STATED TASK: Reproduce the records below in full and exactly, without their images.

--- start ROWS ---

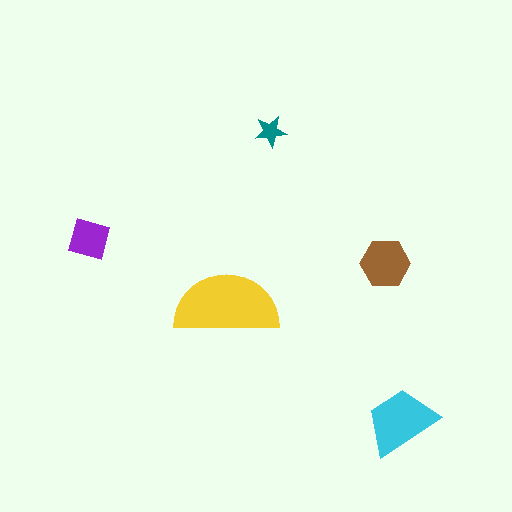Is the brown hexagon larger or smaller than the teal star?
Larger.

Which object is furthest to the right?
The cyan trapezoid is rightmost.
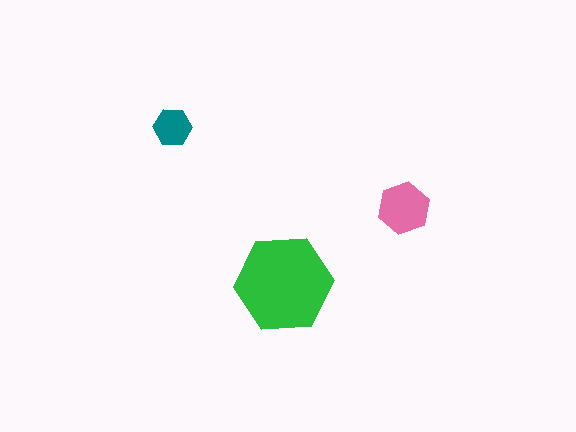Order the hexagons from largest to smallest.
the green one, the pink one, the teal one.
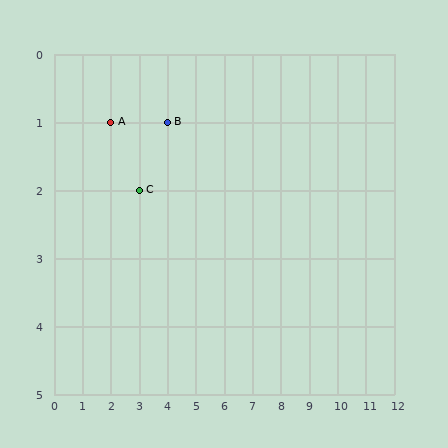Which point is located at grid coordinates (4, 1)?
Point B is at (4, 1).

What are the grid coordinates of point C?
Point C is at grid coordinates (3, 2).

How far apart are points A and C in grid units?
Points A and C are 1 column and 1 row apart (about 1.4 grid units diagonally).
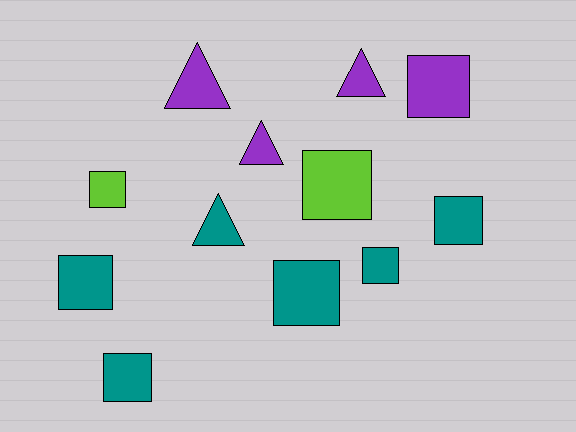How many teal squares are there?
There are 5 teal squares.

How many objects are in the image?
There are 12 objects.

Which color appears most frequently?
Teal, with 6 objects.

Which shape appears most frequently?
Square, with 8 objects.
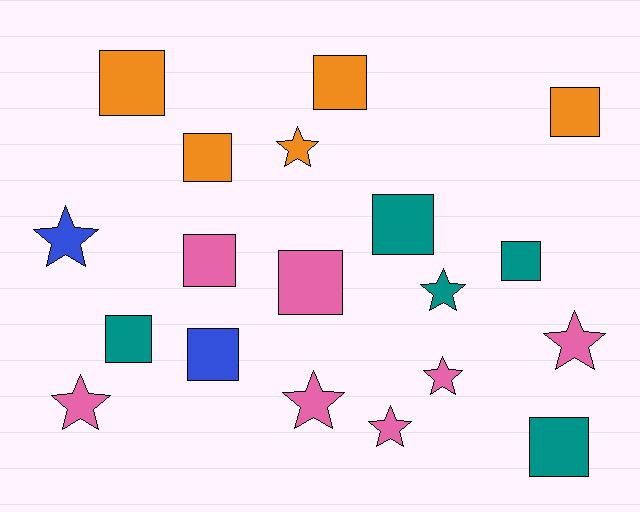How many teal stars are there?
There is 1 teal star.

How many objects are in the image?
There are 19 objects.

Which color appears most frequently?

--- end ROWS ---

OUTPUT FOR THIS EXERCISE:
Is the brown hexagon larger or smaller than the teal star?
Larger.

Which object is furthest to the right?
The cyan trapezoid is rightmost.
Order the hexagons from largest to smallest.
the green one, the pink one, the teal one.
Which point is located at grid coordinates (4, 1)?
Point B is at (4, 1).

What are the grid coordinates of point C?
Point C is at grid coordinates (3, 2).

How far apart are points A and C in grid units?
Points A and C are 1 column and 1 row apart (about 1.4 grid units diagonally).
How many teal squares are there?
There are 5 teal squares.

How many objects are in the image?
There are 12 objects.

Which color appears most frequently?
Teal, with 6 objects.

Which shape appears most frequently?
Square, with 8 objects.
How many teal stars are there?
There is 1 teal star.

How many objects are in the image?
There are 19 objects.

Which color appears most frequently?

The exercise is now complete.